DATA EXTRACTS section start

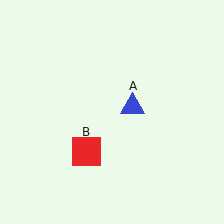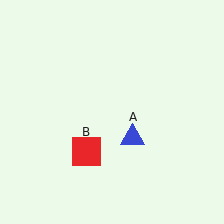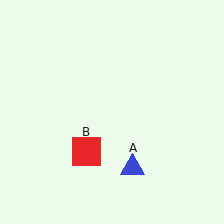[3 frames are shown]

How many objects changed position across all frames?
1 object changed position: blue triangle (object A).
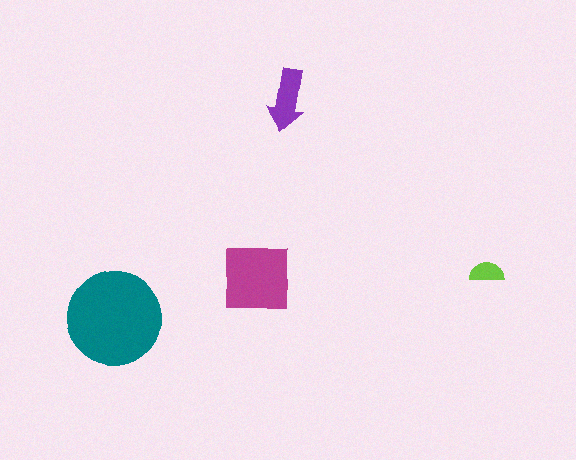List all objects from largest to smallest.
The teal circle, the magenta square, the purple arrow, the lime semicircle.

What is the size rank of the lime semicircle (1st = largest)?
4th.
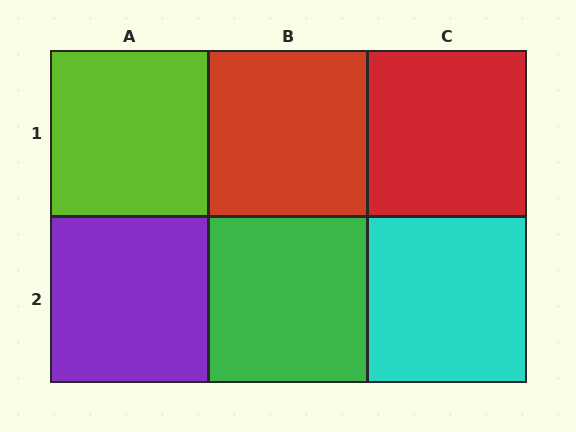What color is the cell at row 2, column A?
Purple.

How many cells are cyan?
1 cell is cyan.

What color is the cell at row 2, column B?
Green.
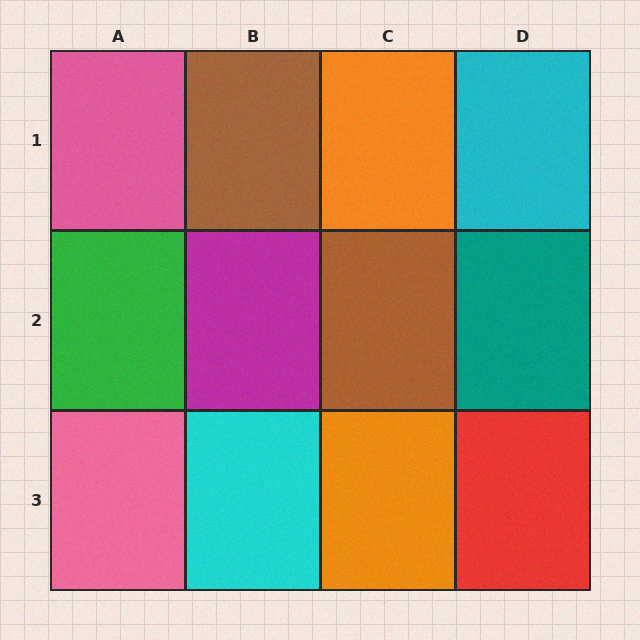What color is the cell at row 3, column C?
Orange.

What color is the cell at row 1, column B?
Brown.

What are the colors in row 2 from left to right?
Green, magenta, brown, teal.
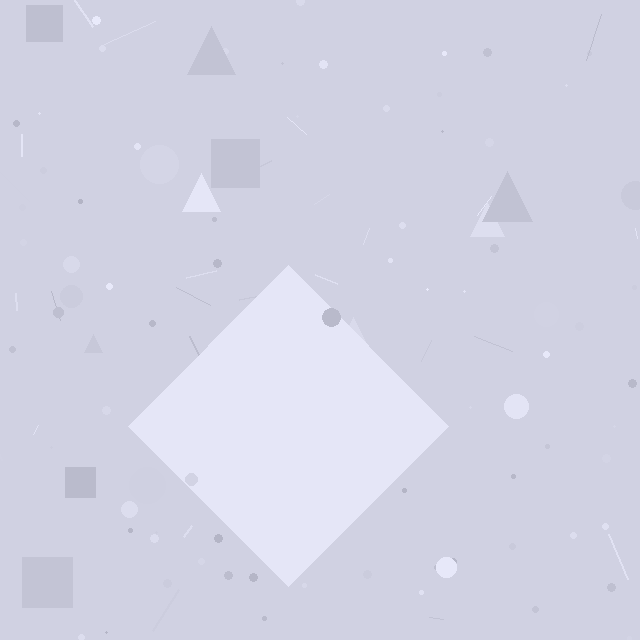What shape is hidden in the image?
A diamond is hidden in the image.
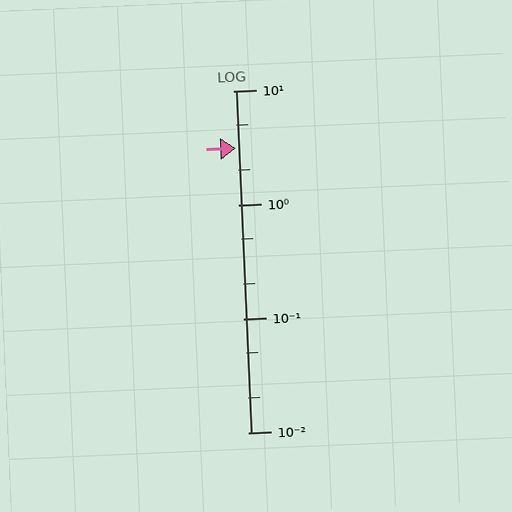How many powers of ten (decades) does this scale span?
The scale spans 3 decades, from 0.01 to 10.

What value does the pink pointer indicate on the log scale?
The pointer indicates approximately 3.1.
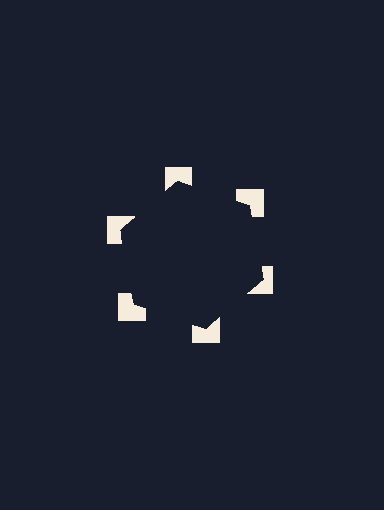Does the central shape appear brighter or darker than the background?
It typically appears slightly darker than the background, even though no actual brightness change is drawn.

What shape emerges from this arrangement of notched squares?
An illusory hexagon — its edges are inferred from the aligned wedge cuts in the notched squares, not physically drawn.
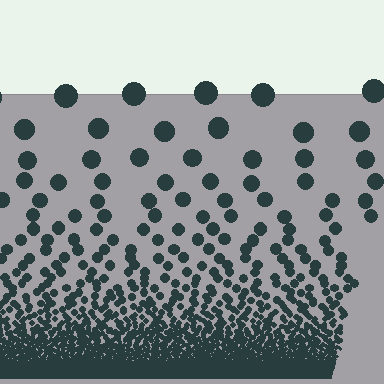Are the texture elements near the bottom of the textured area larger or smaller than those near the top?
Smaller. The gradient is inverted — elements near the bottom are smaller and denser.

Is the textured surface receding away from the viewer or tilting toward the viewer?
The surface appears to tilt toward the viewer. Texture elements get larger and sparser toward the top.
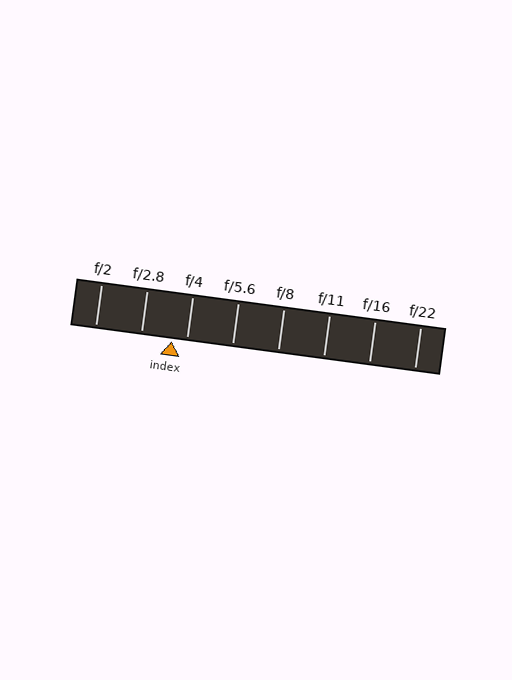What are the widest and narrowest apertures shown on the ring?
The widest aperture shown is f/2 and the narrowest is f/22.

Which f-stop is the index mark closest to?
The index mark is closest to f/4.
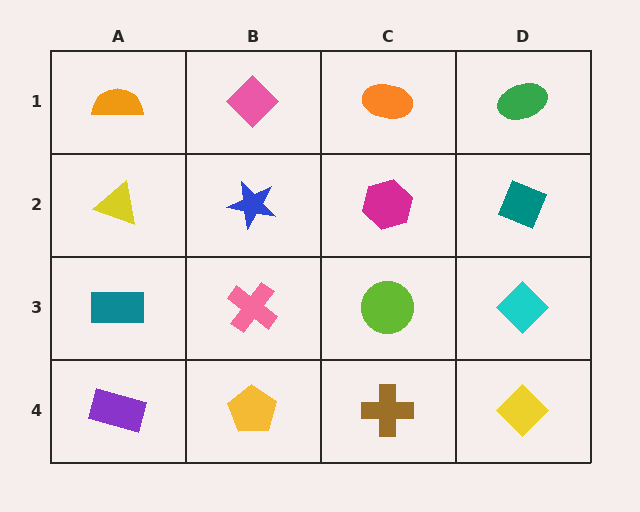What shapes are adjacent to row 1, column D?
A teal diamond (row 2, column D), an orange ellipse (row 1, column C).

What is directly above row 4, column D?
A cyan diamond.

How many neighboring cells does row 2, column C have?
4.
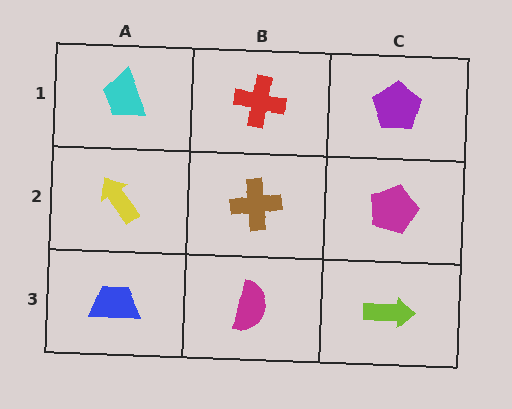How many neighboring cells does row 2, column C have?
3.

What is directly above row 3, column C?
A magenta pentagon.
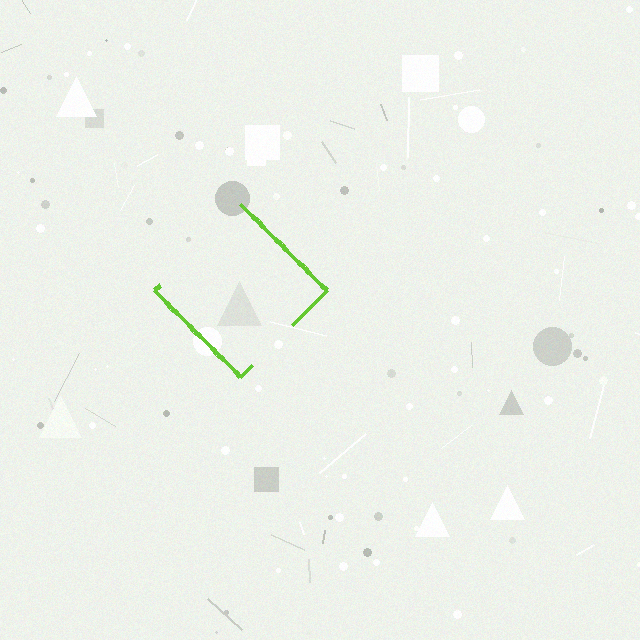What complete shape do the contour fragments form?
The contour fragments form a diamond.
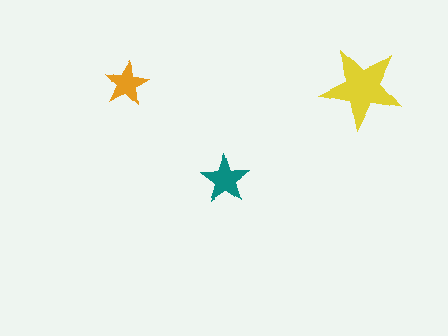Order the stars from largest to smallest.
the yellow one, the teal one, the orange one.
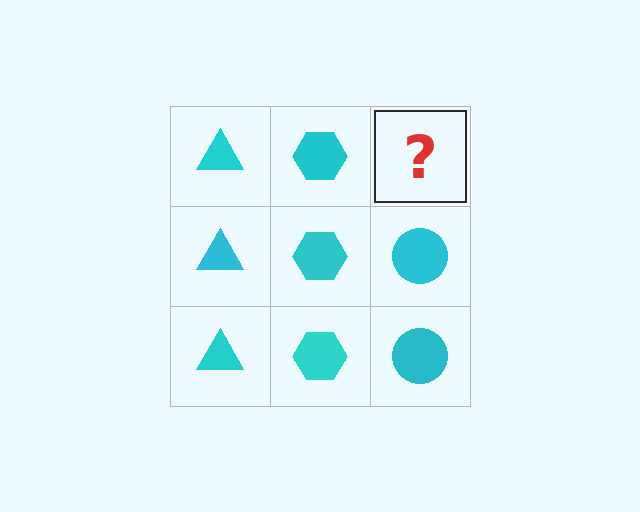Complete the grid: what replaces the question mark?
The question mark should be replaced with a cyan circle.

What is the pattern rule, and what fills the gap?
The rule is that each column has a consistent shape. The gap should be filled with a cyan circle.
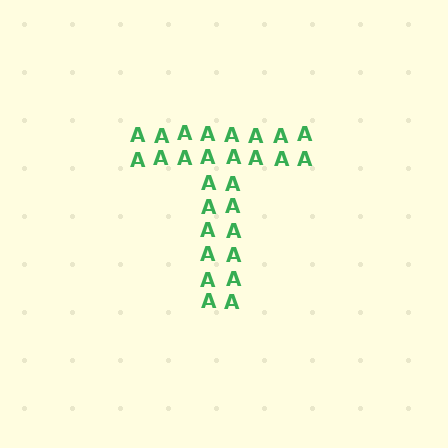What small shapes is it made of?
It is made of small letter A's.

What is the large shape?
The large shape is the letter T.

DATA EXTRACTS section end

**EXERCISE AIM**
For each entry, repeat its text exactly and leave out any picture it holds.

**YOUR RESPONSE**
[3 frames are shown]

How many objects changed position across all frames?
1 object changed position: blue triangle (object A).
List all objects from largest to smallest.
The teal circle, the magenta square, the purple arrow, the lime semicircle.

What is the size rank of the lime semicircle (1st = largest)?
4th.
What color is the cell at row 2, column A?
Purple.

How many cells are cyan?
1 cell is cyan.

What color is the cell at row 2, column B?
Green.
What color is the cell at row 3, column C?
Orange.

What color is the cell at row 1, column B?
Brown.

What are the colors in row 2 from left to right?
Green, magenta, brown, teal.
What shape is hidden in the image?
A diamond is hidden in the image.
How many powers of ten (decades) does this scale span?
The scale spans 3 decades, from 0.01 to 10.

What value does the pink pointer indicate on the log scale?
The pointer indicates approximately 3.1.
Does the central shape appear brighter or darker than the background?
It typically appears slightly darker than the background, even though no actual brightness change is drawn.

What shape emerges from this arrangement of notched squares?
An illusory hexagon — its edges are inferred from the aligned wedge cuts in the notched squares, not physically drawn.
Are the texture elements near the bottom of the textured area larger or smaller than those near the top?
Smaller. The gradient is inverted — elements near the bottom are smaller and denser.

Is the textured surface receding away from the viewer or tilting toward the viewer?
The surface appears to tilt toward the viewer. Texture elements get larger and sparser toward the top.
What are the widest and narrowest apertures shown on the ring?
The widest aperture shown is f/2 and the narrowest is f/22.

Which f-stop is the index mark closest to?
The index mark is closest to f/4.
What shapes are adjacent to row 1, column D?
A teal diamond (row 2, column D), an orange ellipse (row 1, column C).

What is directly above row 4, column D?
A cyan diamond.

How many neighboring cells does row 2, column C have?
4.
How many neighboring cells does row 2, column C have?
3.

What is directly above row 3, column C?
A magenta pentagon.
What complete shape do the contour fragments form?
The contour fragments form a diamond.
Order the stars from largest to smallest.
the yellow one, the teal one, the orange one.
Complete the grid: what replaces the question mark?
The question mark should be replaced with a cyan circle.

What is the pattern rule, and what fills the gap?
The rule is that each column has a consistent shape. The gap should be filled with a cyan circle.
What small shapes is it made of?
It is made of small letter A's.

What is the large shape?
The large shape is the letter T.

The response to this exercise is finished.